-- Exercise directions --
Quote the records below in full, exactly as given, with the images taken out.
═══ Source records ═══
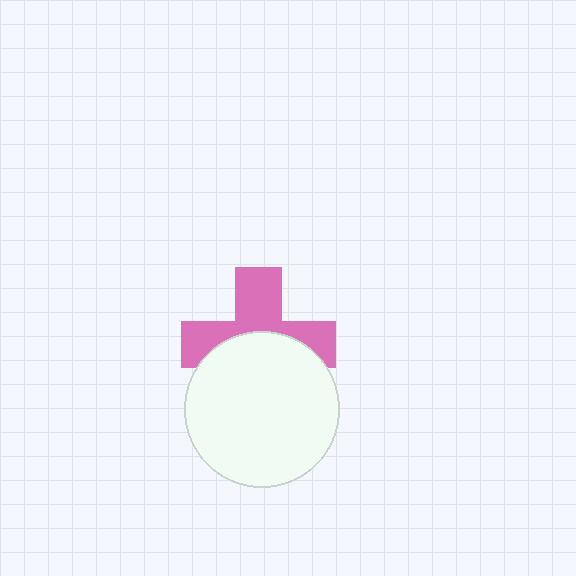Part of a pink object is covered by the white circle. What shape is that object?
It is a cross.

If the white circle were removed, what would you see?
You would see the complete pink cross.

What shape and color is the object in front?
The object in front is a white circle.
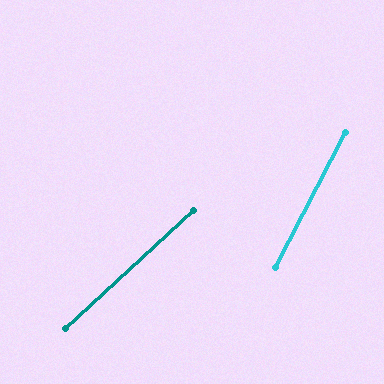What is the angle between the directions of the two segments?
Approximately 20 degrees.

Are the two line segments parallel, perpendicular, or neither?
Neither parallel nor perpendicular — they differ by about 20°.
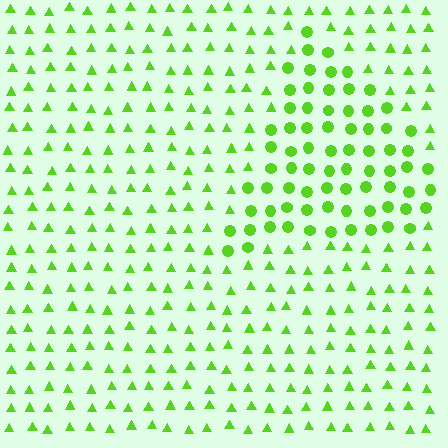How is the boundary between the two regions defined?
The boundary is defined by a change in element shape: circles inside vs. triangles outside. All elements share the same color and spacing.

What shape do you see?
I see a triangle.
═══
-- The solution --
Part of a pink object is covered by the white circle. What shape is that object?
It is a cross.

If the white circle were removed, what would you see?
You would see the complete pink cross.

What shape and color is the object in front?
The object in front is a white circle.
What is the angle between the directions of the two segments?
Approximately 20 degrees.

Are the two line segments parallel, perpendicular, or neither?
Neither parallel nor perpendicular — they differ by about 20°.
How is the boundary between the two regions defined?
The boundary is defined by a change in element shape: circles inside vs. triangles outside. All elements share the same color and spacing.

What shape do you see?
I see a triangle.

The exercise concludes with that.